> Polecenie
Dodaj 118 do każdej współrzędnej ramek w odpowiedziach i przepisz wszystko od wiersza zawierającego "Q: How many mouses" aż do wiersza zawierającego "[247,425,289,467]" włącznie. Uwzględnij także wiersze bez współrzędnych.

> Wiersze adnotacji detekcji
☆ ☆ ☆ ☆ ☆
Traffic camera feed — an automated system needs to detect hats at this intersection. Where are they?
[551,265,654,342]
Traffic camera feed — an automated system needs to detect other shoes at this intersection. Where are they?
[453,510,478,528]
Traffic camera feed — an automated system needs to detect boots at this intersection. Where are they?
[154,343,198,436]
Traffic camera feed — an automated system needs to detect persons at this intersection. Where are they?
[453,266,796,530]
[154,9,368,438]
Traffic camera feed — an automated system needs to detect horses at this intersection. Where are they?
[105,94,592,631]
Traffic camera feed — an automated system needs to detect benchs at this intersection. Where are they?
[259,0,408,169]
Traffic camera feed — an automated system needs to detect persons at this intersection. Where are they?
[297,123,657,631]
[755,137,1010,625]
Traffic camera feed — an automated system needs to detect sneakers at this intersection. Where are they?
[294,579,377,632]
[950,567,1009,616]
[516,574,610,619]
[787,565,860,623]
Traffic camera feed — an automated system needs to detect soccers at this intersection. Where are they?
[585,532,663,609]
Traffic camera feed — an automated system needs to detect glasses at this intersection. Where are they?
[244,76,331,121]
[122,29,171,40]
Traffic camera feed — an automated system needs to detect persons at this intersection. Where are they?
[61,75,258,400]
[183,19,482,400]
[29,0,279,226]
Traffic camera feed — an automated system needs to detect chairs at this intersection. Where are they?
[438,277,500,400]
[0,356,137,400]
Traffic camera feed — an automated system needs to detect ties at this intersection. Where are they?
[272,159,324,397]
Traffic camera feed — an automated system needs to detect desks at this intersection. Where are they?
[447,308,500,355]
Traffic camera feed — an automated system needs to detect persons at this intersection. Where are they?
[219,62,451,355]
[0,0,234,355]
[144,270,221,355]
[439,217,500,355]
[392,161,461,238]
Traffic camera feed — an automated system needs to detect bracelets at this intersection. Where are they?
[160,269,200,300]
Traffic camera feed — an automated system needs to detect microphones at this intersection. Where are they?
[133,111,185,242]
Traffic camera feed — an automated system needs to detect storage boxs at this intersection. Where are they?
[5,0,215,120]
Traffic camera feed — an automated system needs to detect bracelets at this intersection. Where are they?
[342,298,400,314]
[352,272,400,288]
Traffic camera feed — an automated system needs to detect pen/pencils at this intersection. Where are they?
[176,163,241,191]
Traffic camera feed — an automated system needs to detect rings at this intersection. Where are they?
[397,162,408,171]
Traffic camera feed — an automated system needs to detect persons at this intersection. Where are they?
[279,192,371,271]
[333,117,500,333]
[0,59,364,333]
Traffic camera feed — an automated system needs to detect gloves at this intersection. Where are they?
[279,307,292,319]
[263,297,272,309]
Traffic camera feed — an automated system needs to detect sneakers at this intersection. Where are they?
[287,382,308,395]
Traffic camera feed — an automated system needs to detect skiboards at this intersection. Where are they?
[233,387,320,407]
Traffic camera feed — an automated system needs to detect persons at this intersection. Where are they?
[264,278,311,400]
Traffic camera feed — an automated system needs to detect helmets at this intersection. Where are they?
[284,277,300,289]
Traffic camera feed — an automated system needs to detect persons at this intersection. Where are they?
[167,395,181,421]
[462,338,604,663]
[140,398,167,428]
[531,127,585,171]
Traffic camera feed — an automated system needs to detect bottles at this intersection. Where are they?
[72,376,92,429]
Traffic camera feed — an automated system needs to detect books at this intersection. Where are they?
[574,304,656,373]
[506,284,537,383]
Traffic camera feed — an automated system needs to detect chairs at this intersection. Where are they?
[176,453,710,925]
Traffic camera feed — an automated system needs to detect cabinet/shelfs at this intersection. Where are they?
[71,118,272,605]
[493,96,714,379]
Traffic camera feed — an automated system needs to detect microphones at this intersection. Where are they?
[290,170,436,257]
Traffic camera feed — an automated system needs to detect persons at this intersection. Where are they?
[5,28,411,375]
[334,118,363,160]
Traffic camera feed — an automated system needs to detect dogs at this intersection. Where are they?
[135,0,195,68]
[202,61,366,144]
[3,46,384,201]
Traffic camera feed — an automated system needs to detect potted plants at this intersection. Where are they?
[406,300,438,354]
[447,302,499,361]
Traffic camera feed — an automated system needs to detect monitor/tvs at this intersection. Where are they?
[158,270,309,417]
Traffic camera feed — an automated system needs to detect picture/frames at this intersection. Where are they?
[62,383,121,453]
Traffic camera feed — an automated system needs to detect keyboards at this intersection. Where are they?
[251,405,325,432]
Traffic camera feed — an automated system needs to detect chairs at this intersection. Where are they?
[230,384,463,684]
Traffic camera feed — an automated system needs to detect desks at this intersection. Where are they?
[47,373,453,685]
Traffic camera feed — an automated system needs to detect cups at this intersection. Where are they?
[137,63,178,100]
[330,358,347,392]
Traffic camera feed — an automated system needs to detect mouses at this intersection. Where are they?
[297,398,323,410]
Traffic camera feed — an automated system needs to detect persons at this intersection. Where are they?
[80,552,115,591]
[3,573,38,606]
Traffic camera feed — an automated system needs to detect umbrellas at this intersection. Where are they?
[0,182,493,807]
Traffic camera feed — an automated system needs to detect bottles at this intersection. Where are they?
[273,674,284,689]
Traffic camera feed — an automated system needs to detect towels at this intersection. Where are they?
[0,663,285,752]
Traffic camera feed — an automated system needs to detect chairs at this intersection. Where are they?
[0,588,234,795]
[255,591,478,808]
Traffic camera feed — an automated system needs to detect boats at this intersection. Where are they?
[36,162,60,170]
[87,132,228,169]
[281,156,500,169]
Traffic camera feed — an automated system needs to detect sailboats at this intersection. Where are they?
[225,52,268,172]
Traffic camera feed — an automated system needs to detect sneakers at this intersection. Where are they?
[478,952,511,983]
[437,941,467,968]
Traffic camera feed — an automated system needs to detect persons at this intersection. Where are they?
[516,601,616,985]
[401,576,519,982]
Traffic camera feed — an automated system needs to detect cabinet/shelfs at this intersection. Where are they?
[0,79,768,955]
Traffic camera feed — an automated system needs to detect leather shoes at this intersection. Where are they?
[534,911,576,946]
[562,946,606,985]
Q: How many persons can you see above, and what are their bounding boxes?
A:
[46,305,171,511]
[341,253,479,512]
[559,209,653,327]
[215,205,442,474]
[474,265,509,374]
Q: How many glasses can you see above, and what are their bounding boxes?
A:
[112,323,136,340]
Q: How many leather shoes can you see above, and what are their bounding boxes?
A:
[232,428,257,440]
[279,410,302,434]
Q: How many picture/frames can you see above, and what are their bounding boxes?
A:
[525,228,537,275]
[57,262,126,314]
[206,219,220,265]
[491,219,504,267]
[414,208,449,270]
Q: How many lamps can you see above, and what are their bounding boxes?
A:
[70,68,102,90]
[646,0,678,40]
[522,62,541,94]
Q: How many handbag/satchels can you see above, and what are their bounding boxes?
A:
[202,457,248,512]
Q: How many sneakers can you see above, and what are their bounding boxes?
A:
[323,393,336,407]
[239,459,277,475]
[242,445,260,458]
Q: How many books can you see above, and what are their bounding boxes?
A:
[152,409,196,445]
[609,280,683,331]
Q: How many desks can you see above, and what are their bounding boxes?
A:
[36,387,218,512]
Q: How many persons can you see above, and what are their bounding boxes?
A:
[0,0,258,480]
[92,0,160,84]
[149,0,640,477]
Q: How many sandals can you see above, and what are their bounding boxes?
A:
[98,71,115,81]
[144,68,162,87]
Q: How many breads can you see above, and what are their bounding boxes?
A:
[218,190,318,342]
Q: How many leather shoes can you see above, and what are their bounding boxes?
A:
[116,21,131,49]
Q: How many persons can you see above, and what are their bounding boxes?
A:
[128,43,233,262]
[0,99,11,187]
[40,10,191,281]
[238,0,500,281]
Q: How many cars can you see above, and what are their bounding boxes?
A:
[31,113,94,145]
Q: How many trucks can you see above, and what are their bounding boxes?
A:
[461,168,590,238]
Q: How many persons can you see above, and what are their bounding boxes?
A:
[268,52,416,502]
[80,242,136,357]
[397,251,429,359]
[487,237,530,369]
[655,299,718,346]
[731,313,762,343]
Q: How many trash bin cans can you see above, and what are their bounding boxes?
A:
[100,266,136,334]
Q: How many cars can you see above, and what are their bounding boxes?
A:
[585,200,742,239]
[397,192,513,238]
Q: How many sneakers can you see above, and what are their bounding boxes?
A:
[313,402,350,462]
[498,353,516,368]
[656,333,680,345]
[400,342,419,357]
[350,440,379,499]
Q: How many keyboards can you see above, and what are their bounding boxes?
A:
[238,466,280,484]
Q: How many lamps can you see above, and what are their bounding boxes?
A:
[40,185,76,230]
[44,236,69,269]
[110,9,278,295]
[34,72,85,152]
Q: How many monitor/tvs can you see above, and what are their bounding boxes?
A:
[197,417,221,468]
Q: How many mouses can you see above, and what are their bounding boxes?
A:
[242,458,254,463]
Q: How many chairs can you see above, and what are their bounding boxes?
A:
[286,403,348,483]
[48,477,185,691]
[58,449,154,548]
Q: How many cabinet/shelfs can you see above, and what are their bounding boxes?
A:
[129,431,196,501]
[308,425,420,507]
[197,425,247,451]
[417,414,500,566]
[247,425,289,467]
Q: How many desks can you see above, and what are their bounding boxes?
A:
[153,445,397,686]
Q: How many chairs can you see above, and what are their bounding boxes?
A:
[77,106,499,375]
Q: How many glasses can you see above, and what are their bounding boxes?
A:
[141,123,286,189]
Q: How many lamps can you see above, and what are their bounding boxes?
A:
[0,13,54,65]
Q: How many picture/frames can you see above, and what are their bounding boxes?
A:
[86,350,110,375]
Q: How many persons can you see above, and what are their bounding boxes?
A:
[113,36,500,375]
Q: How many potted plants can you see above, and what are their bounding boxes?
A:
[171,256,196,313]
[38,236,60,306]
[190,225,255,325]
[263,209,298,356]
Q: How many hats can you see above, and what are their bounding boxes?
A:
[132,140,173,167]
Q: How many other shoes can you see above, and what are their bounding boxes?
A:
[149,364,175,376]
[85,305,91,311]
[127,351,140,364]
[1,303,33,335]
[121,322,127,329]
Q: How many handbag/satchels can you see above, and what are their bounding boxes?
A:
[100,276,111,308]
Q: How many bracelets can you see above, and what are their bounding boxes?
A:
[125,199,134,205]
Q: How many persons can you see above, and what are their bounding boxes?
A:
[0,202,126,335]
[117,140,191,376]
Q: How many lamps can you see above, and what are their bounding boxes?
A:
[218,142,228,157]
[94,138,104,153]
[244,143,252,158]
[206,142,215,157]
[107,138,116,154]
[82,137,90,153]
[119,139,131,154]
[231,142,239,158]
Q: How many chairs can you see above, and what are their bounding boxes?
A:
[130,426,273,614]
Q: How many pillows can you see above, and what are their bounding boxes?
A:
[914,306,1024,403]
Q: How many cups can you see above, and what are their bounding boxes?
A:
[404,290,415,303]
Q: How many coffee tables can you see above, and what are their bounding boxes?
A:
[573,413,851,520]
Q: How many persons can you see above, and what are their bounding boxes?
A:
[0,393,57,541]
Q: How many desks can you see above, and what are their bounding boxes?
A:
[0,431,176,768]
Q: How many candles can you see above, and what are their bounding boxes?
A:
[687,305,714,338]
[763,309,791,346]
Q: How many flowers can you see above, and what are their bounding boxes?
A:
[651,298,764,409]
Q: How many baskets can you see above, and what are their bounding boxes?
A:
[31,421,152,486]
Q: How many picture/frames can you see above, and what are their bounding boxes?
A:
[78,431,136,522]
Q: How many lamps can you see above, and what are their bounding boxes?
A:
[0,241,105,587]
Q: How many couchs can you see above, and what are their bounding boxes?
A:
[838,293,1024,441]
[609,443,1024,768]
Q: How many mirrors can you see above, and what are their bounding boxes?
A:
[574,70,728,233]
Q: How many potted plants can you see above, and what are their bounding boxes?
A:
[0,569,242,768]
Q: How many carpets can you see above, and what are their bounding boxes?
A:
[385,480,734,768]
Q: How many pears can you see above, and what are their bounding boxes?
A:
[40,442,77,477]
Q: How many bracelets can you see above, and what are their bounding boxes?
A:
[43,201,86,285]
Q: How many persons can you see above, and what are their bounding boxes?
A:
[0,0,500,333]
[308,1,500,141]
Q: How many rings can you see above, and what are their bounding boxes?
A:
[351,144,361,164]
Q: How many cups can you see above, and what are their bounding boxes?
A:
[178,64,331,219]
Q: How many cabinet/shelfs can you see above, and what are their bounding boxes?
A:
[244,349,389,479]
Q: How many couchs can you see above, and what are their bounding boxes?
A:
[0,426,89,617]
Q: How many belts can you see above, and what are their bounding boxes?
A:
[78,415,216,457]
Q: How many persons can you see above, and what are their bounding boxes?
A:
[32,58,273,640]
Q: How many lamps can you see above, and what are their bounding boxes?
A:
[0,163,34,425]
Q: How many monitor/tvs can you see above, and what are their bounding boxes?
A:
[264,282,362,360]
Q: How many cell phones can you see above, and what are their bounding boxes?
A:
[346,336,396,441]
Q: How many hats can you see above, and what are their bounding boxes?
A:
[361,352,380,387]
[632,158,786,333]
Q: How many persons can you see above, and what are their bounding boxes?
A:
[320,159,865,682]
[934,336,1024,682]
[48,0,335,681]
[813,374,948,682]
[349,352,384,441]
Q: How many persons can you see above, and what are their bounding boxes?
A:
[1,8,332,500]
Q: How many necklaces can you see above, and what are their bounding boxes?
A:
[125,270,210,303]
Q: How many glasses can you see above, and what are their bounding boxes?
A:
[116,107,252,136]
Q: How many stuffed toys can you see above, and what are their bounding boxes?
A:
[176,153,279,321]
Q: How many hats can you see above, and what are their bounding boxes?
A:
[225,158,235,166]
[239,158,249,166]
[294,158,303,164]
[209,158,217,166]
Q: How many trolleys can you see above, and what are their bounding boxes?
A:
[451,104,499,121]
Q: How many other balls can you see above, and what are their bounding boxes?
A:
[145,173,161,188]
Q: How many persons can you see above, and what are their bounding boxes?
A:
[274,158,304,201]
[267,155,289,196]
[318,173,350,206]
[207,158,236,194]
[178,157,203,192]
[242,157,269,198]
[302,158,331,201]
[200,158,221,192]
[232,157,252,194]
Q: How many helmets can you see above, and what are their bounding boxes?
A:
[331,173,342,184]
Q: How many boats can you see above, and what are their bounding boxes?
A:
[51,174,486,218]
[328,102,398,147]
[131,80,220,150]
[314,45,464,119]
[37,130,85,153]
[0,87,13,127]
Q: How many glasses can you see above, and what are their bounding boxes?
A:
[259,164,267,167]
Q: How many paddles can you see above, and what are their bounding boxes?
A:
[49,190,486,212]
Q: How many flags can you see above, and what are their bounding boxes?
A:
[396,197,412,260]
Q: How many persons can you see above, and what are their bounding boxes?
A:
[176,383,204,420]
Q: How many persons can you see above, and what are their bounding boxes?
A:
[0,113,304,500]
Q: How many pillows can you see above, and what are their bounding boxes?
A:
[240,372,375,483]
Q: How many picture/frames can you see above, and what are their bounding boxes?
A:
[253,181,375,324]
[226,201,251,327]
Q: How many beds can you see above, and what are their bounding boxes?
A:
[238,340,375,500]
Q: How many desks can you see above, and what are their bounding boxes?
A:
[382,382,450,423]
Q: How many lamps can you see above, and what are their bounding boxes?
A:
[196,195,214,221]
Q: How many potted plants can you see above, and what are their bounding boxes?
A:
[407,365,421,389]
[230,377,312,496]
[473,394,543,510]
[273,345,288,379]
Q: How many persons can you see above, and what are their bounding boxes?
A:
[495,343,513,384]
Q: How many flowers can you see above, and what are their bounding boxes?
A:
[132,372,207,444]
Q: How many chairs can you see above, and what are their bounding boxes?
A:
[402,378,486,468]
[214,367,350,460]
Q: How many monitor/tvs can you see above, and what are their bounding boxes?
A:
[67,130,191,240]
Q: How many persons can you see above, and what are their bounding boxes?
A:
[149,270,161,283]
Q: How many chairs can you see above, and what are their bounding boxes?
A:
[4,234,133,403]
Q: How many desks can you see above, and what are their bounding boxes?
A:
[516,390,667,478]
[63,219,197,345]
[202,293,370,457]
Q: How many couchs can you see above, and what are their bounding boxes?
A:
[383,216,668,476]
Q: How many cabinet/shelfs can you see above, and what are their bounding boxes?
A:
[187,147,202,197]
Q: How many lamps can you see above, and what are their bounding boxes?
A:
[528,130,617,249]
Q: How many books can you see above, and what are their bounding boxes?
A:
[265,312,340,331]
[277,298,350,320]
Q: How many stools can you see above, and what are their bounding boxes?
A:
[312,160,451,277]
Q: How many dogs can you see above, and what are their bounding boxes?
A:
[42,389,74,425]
☆ ☆ ☆ ☆ ☆
> Odpowiedź na zadanie
Q: How many mouses can you see above, and what are their bounding boxes?
A:
[360,576,372,581]
Q: How many chairs can you see above, and what are their bounding boxes?
A:
[404,521,466,601]
[166,595,303,809]
[176,567,272,666]
Q: How many cabinet/shelfs can you see above, and what are their bounding boxes?
A:
[247,549,314,619]
[426,543,538,625]
[315,543,365,569]
[535,532,618,684]
[365,543,407,585]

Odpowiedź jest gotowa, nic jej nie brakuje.